**Records for the exercise**
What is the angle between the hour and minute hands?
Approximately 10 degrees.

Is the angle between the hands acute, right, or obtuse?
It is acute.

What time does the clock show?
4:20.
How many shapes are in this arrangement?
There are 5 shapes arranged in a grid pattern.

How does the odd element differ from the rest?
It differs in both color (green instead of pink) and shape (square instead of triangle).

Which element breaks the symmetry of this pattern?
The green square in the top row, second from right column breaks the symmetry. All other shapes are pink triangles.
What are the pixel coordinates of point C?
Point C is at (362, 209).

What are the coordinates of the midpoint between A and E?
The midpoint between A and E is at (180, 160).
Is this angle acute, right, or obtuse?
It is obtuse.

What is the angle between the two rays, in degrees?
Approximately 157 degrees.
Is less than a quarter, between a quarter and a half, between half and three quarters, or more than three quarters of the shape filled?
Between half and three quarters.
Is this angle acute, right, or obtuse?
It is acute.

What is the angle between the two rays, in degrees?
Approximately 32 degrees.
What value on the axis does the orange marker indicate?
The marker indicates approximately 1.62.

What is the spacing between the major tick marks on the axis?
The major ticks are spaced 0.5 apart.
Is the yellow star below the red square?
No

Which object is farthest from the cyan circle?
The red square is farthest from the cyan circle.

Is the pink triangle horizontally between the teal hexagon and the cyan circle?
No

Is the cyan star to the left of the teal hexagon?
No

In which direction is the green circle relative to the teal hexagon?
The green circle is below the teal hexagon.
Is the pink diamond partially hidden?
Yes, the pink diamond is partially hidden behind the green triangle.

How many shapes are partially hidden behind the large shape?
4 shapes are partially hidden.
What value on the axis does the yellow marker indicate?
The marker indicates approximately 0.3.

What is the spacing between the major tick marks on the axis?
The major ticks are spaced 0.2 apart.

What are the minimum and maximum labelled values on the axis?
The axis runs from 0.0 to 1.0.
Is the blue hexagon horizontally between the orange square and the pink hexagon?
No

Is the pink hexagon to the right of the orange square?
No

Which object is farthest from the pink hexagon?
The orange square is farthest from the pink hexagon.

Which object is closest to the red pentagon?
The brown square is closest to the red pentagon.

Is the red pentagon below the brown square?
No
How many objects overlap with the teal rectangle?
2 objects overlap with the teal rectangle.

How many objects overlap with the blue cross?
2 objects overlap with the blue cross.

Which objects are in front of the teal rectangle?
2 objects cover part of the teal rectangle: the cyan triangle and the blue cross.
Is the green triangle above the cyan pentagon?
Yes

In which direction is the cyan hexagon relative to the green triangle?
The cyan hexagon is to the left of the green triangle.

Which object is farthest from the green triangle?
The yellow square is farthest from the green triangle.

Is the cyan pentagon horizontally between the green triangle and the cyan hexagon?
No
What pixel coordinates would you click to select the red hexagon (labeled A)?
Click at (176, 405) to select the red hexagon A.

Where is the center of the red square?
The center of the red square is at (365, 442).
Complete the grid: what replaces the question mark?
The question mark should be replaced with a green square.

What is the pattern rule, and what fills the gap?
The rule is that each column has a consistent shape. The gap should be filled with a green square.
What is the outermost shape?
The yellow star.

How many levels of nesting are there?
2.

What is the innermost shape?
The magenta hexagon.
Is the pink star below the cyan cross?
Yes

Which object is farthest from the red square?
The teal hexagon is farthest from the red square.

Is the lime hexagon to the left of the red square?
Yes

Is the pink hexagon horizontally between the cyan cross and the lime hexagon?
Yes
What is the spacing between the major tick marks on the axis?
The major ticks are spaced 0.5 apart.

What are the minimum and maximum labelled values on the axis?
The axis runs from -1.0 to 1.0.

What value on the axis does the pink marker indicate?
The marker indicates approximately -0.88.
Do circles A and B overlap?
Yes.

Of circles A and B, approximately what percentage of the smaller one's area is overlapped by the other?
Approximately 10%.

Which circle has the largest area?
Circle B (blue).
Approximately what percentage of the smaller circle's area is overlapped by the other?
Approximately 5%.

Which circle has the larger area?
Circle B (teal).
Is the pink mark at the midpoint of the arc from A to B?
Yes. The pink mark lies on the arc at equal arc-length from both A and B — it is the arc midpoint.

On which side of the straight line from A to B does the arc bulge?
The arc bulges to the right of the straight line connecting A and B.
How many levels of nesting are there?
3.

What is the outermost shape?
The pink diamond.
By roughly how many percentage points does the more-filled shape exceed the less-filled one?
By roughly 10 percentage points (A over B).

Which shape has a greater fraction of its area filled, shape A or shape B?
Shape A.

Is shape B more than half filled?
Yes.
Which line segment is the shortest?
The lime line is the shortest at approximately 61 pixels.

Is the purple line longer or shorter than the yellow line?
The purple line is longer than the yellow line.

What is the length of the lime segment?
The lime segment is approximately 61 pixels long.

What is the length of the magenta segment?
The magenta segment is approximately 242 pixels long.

**Instruction**
From the line containing "Which shape has" down to the final line of the data, write out every line exactly; both the first and last of these belong in your answer, and nothing else does.

**The answer**
Which shape has a greater fraction of its area filled, shape A or shape B?
Shape A.

Is shape B more than half filled?
Yes.
Which line segment is the shortest?
The lime line is the shortest at approximately 61 pixels.

Is the purple line longer or shorter than the yellow line?
The purple line is longer than the yellow line.

What is the length of the lime segment?
The lime segment is approximately 61 pixels long.

What is the length of the magenta segment?
The magenta segment is approximately 242 pixels long.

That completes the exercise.